* [Your task]: The records below should be written out again, exactly.

* [Data in this exercise]:

========================================

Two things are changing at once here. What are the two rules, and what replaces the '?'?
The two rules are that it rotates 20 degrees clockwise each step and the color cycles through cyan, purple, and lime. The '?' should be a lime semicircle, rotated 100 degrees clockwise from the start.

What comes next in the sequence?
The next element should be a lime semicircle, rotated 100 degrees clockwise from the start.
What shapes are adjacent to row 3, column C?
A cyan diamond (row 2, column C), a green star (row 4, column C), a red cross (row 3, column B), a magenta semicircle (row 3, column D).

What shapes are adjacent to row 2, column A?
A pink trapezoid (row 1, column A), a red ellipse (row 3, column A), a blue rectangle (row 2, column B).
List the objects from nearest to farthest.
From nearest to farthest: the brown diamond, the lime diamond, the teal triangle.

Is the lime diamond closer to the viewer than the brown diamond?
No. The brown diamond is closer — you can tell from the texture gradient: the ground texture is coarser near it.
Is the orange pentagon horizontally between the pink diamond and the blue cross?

========================================

* [Task response]:
Two things are changing at once here. What are the two rules, and what replaces the '?'?
The two rules are that it rotates 20 degrees clockwise each step and the color cycles through cyan, purple, and lime. The '?' should be a lime semicircle, rotated 100 degrees clockwise from the start.

What comes next in the sequence?
The next element should be a lime semicircle, rotated 100 degrees clockwise from the start.
What shapes are adjacent to row 3, column C?
A cyan diamond (row 2, column C), a green star (row 4, column C), a red cross (row 3, column B), a magenta semicircle (row 3, column D).

What shapes are adjacent to row 2, column A?
A pink trapezoid (row 1, column A), a red ellipse (row 3, column A), a blue rectangle (row 2, column B).
List the objects from nearest to farthest.
From nearest to farthest: the brown diamond, the lime diamond, the teal triangle.

Is the lime diamond closer to the viewer than the brown diamond?
No. The brown diamond is closer — you can tell from the texture gradient: the ground texture is coarser near it.
Is the orange pentagon horizontally between the pink diamond and the blue cross?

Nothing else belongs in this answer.